— BEGIN —

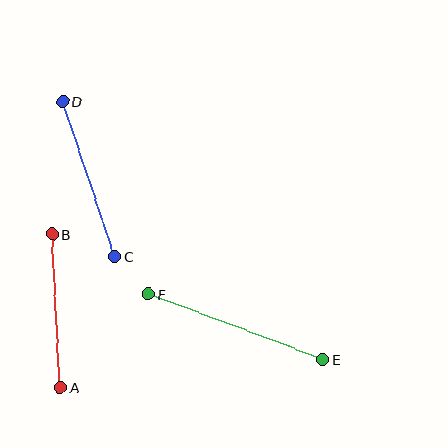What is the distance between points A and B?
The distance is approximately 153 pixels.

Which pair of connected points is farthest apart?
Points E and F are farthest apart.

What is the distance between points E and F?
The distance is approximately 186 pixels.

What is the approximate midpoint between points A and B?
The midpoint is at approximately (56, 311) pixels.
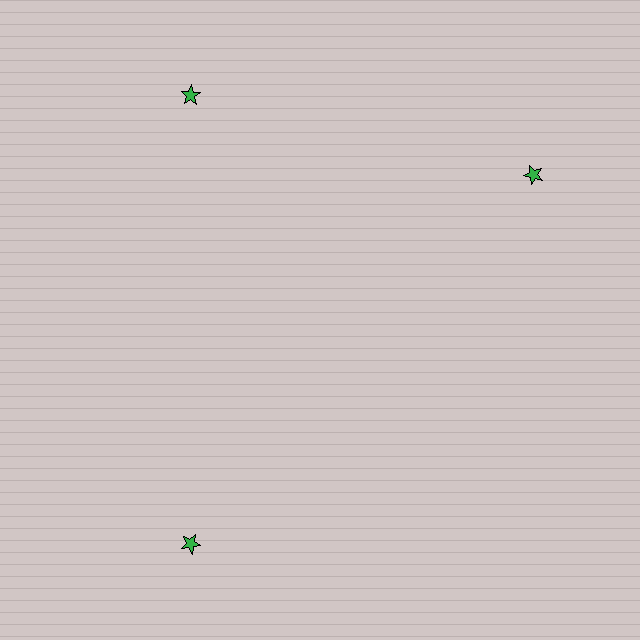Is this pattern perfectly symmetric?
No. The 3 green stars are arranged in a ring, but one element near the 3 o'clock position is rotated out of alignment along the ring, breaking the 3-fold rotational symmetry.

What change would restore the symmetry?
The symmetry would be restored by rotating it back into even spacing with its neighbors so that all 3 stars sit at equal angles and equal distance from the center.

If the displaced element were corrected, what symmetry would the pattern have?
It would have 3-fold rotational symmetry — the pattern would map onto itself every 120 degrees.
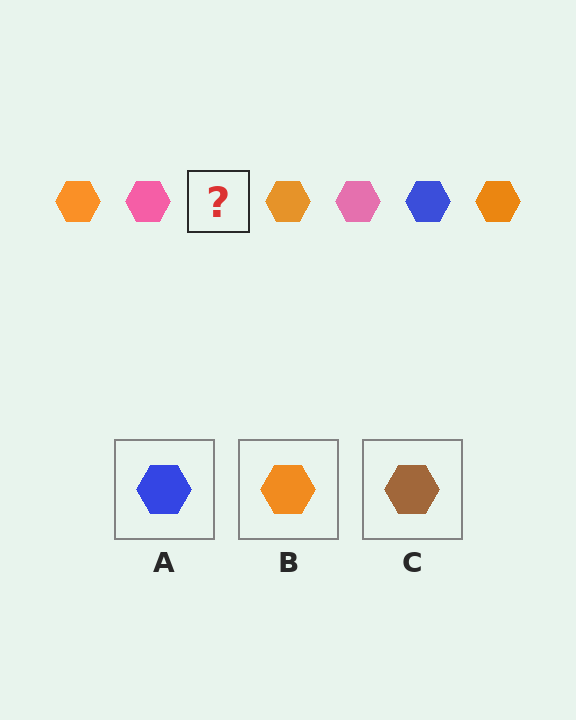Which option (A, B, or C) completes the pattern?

— END —
— BEGIN —

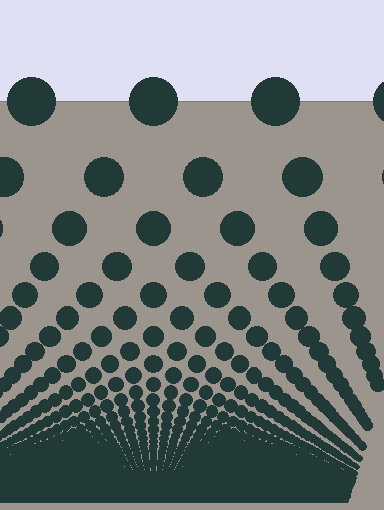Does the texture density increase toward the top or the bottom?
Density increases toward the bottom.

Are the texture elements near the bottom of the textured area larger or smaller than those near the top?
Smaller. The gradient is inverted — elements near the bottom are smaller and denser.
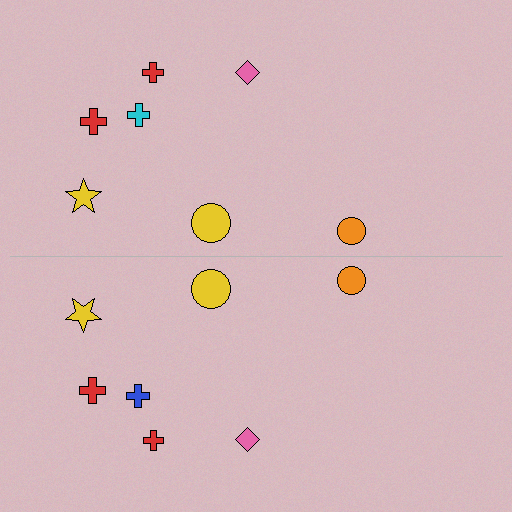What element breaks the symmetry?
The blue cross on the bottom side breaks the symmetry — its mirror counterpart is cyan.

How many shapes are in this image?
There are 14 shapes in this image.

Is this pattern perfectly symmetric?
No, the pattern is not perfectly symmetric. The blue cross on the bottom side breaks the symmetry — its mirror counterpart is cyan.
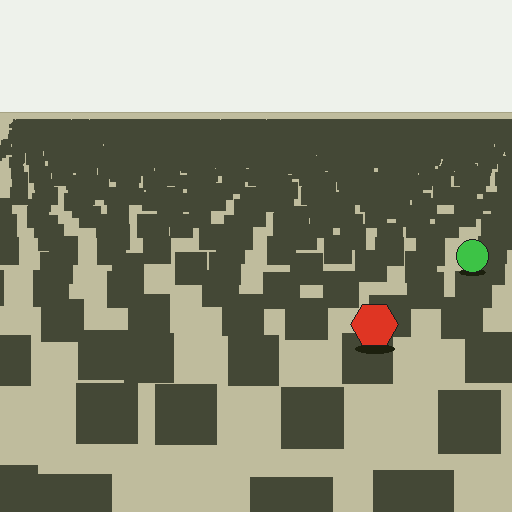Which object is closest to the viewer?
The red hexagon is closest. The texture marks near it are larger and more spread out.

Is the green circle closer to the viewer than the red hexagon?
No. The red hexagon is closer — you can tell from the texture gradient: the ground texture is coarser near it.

— END —

EXERCISE DIRECTIONS
Go back to the listing above and reproduce, exactly, the stretch from the line bearing "Which pair of" through the line bearing "Which option (A, B, or", without its pictures.

EXPECTED ANSWER
Which pair of connected points is farthest apart?
Points E and F are farthest apart.

What is the distance between points E and F?
The distance is approximately 186 pixels.

What is the approximate midpoint between points A and B?
The midpoint is at approximately (56, 311) pixels.
Is this pattern perfectly symmetric?
No. The 3 green stars are arranged in a ring, but one element near the 3 o'clock position is rotated out of alignment along the ring, breaking the 3-fold rotational symmetry.

What change would restore the symmetry?
The symmetry would be restored by rotating it back into even spacing with its neighbors so that all 3 stars sit at equal angles and equal distance from the center.

If the displaced element were corrected, what symmetry would the pattern have?
It would have 3-fold rotational symmetry — the pattern would map onto itself every 120 degrees.
Which option (A, B, or C) completes the pattern?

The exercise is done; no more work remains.